▶ TASK REQUIREMENTS:
What follows is a set of entries. Give them again exactly, without the pictures.

▶ STORED RECORDS:
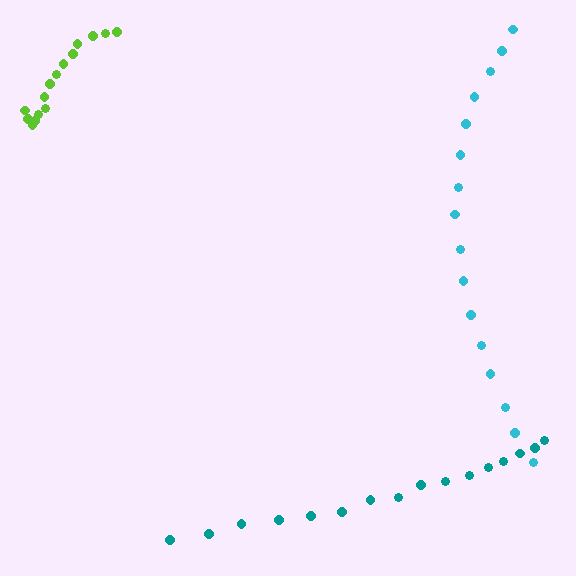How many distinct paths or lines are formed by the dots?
There are 3 distinct paths.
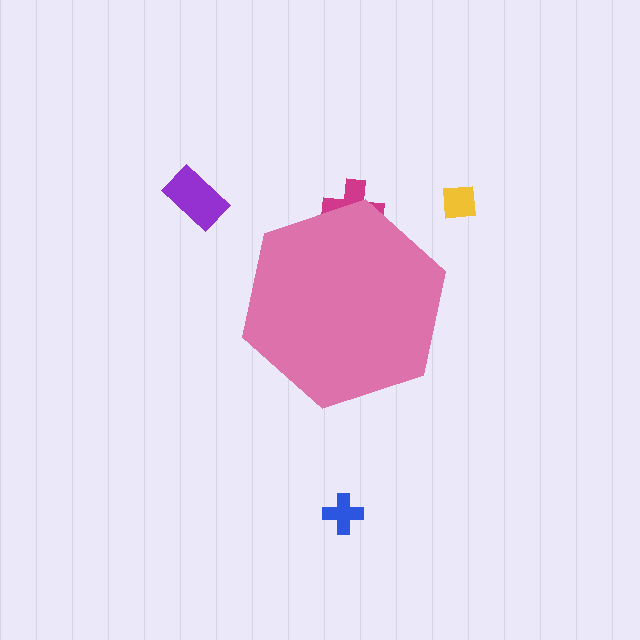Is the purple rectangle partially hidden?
No, the purple rectangle is fully visible.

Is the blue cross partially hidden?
No, the blue cross is fully visible.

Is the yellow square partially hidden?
No, the yellow square is fully visible.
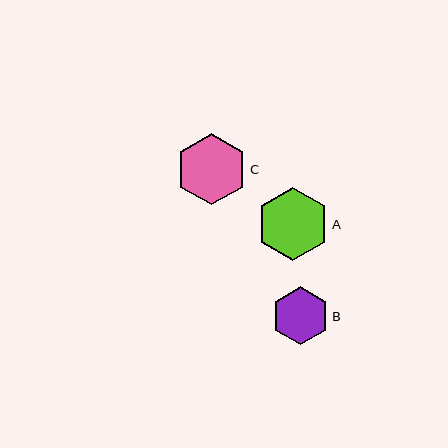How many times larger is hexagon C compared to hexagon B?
Hexagon C is approximately 1.2 times the size of hexagon B.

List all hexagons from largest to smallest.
From largest to smallest: A, C, B.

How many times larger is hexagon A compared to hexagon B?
Hexagon A is approximately 1.3 times the size of hexagon B.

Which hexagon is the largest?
Hexagon A is the largest with a size of approximately 73 pixels.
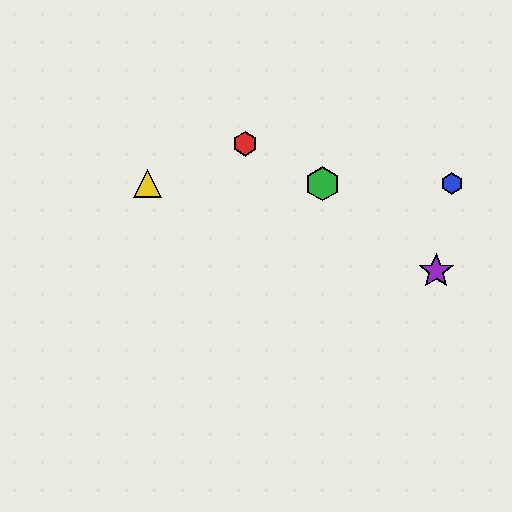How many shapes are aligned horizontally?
3 shapes (the blue hexagon, the green hexagon, the yellow triangle) are aligned horizontally.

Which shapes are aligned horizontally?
The blue hexagon, the green hexagon, the yellow triangle are aligned horizontally.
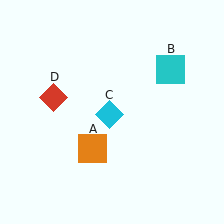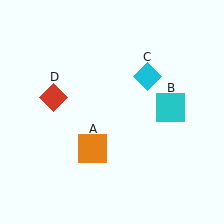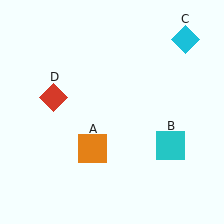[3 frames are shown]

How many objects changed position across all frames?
2 objects changed position: cyan square (object B), cyan diamond (object C).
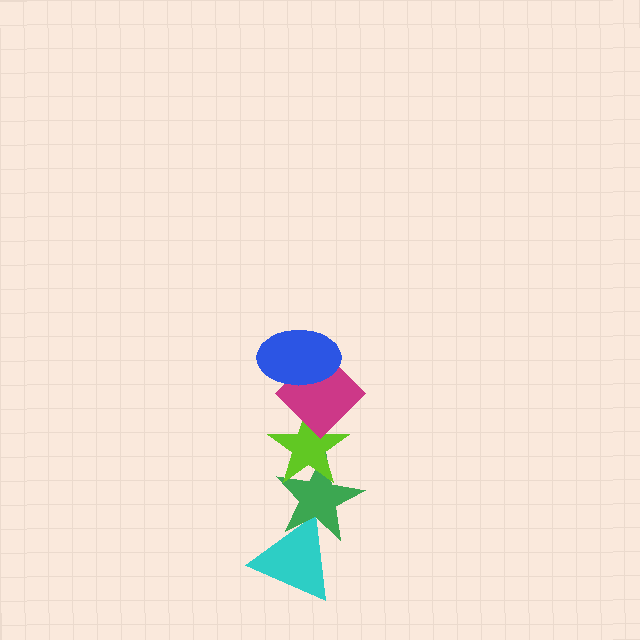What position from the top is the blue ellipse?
The blue ellipse is 1st from the top.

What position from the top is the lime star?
The lime star is 3rd from the top.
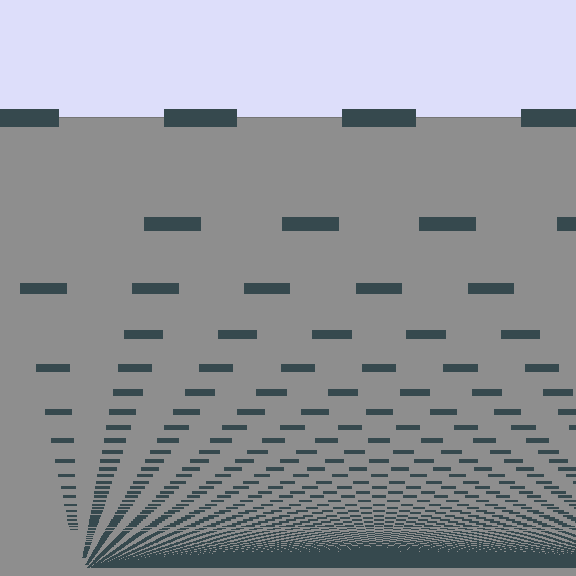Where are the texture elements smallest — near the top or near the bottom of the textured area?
Near the bottom.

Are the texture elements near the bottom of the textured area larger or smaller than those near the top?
Smaller. The gradient is inverted — elements near the bottom are smaller and denser.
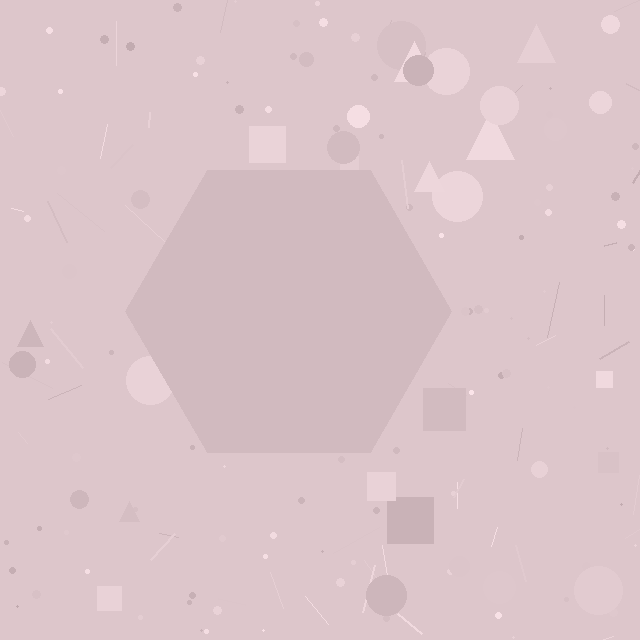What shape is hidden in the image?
A hexagon is hidden in the image.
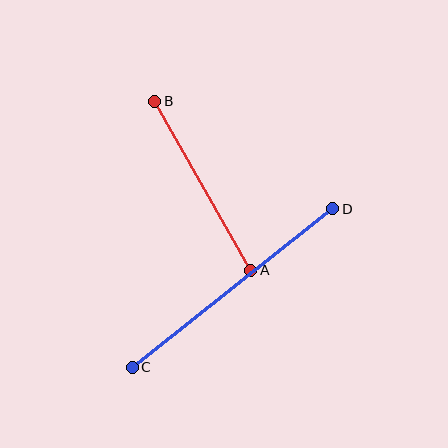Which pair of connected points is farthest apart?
Points C and D are farthest apart.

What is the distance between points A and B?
The distance is approximately 194 pixels.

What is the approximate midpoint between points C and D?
The midpoint is at approximately (233, 288) pixels.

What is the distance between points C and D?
The distance is approximately 256 pixels.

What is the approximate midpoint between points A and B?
The midpoint is at approximately (203, 186) pixels.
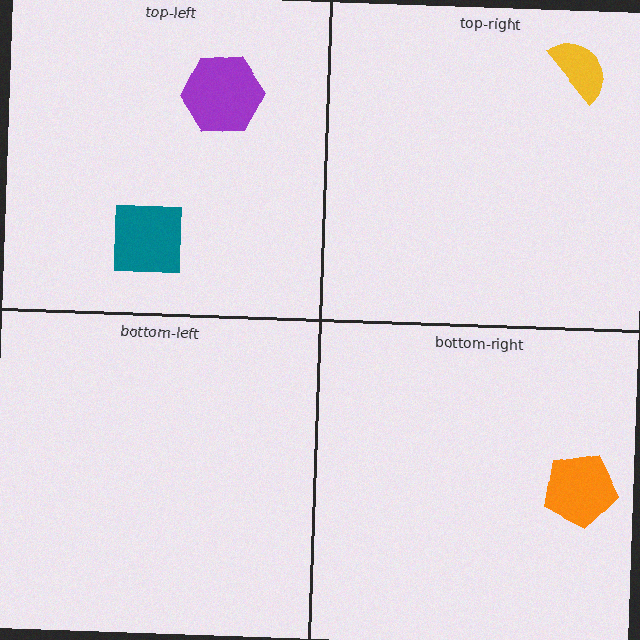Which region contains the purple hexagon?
The top-left region.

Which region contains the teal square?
The top-left region.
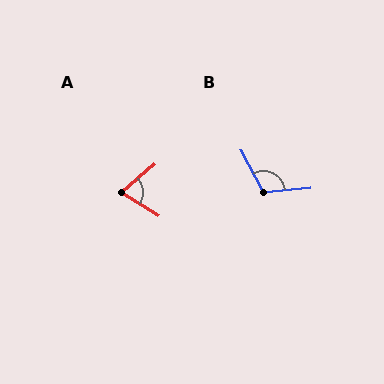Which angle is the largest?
B, at approximately 112 degrees.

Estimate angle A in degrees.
Approximately 73 degrees.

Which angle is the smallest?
A, at approximately 73 degrees.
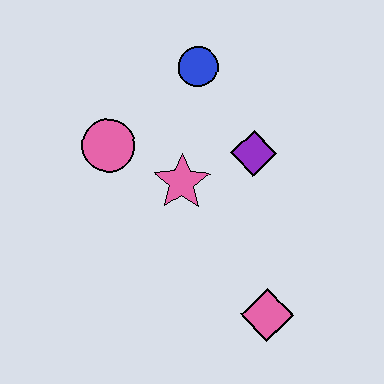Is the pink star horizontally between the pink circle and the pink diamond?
Yes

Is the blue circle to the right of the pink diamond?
No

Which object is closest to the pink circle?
The pink star is closest to the pink circle.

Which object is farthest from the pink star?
The pink diamond is farthest from the pink star.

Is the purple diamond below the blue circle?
Yes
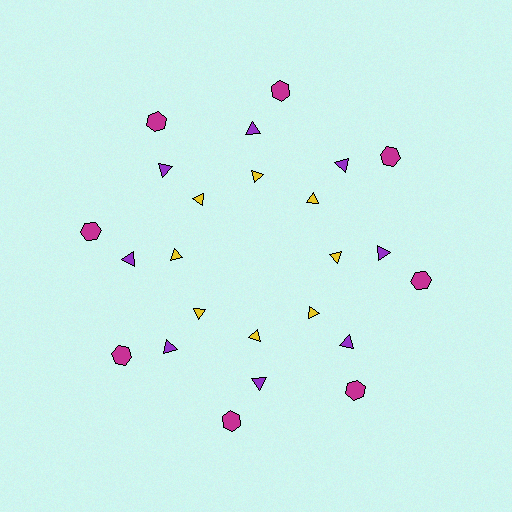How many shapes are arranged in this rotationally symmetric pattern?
There are 24 shapes, arranged in 8 groups of 3.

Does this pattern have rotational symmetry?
Yes, this pattern has 8-fold rotational symmetry. It looks the same after rotating 45 degrees around the center.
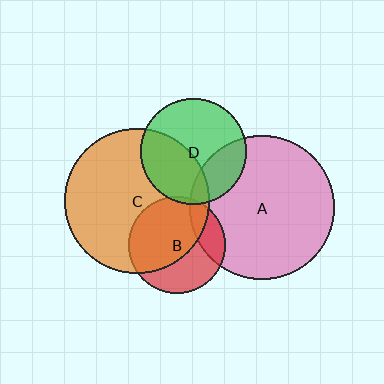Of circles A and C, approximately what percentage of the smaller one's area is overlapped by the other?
Approximately 5%.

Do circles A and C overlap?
Yes.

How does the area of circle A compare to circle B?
Approximately 2.2 times.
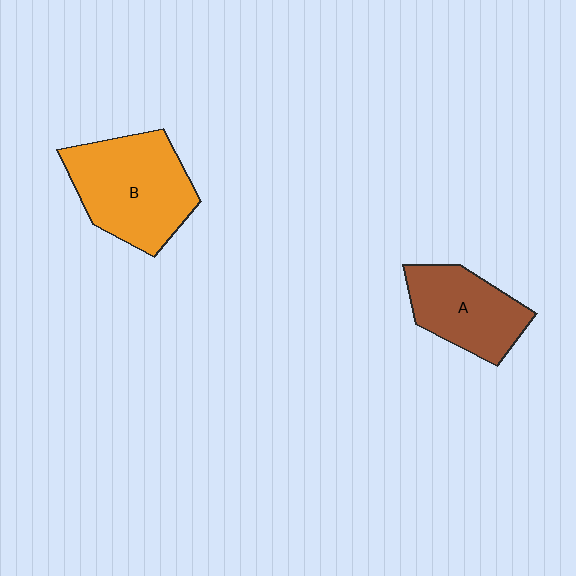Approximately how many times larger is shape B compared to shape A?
Approximately 1.4 times.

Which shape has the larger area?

▶ ANSWER TO THE EXERCISE:
How many distinct paths or lines are formed by the dots?
There are 3 distinct paths.
Is the purple rectangle partially hidden?
No, the purple rectangle is fully visible.

Is the blue cross partially hidden?
No, the blue cross is fully visible.

Is the yellow square partially hidden?
No, the yellow square is fully visible.
How many times larger is hexagon C compared to hexagon B?
Hexagon C is approximately 1.2 times the size of hexagon B.

List all hexagons from largest to smallest.
From largest to smallest: A, C, B.

How many times larger is hexagon A compared to hexagon B?
Hexagon A is approximately 1.3 times the size of hexagon B.

Which hexagon is the largest?
Hexagon A is the largest with a size of approximately 73 pixels.
How many shapes are aligned horizontally?
3 shapes (the blue hexagon, the green hexagon, the yellow triangle) are aligned horizontally.

Which shapes are aligned horizontally?
The blue hexagon, the green hexagon, the yellow triangle are aligned horizontally.
[3 frames are shown]

How many objects changed position across all frames?
2 objects changed position: cyan square (object B), cyan diamond (object C).
What position from the top is the blue ellipse?
The blue ellipse is 1st from the top.

What position from the top is the lime star?
The lime star is 3rd from the top.
Where are the texture elements smallest — near the top or near the bottom of the textured area?
Near the bottom.

Are the texture elements near the bottom of the textured area larger or smaller than those near the top?
Smaller. The gradient is inverted — elements near the bottom are smaller and denser.
What shape is hidden in the image?
A hexagon is hidden in the image.
Which pair of connected points is farthest apart?
Points C and D are farthest apart.

What is the distance between points A and B?
The distance is approximately 194 pixels.

What is the approximate midpoint between points C and D?
The midpoint is at approximately (233, 288) pixels.

What is the distance between points C and D?
The distance is approximately 256 pixels.

What is the approximate midpoint between points A and B?
The midpoint is at approximately (203, 186) pixels.
Which region contains the purple hexagon?
The top-left region.

Which region contains the teal square?
The top-left region.
Which angle is the largest?
B, at approximately 112 degrees.

Estimate angle A in degrees.
Approximately 73 degrees.

Which angle is the smallest?
A, at approximately 73 degrees.
Is the pink star horizontally between the pink circle and the pink diamond?
Yes

Is the blue circle to the right of the pink diamond?
No

Which object is closest to the pink circle?
The pink star is closest to the pink circle.

Which object is farthest from the pink star?
The pink diamond is farthest from the pink star.

Is the purple diamond below the blue circle?
Yes
How many shapes are arranged in this rotationally symmetric pattern?
There are 24 shapes, arranged in 8 groups of 3.

Does this pattern have rotational symmetry?
Yes, this pattern has 8-fold rotational symmetry. It looks the same after rotating 45 degrees around the center.
Of circles A and C, approximately what percentage of the smaller one's area is overlapped by the other?
Approximately 5%.

Do circles A and C overlap?
Yes.

How does the area of circle A compare to circle B?
Approximately 2.2 times.
Approximately how many times larger is shape B compared to shape A?
Approximately 1.4 times.

Which shape has the larger area?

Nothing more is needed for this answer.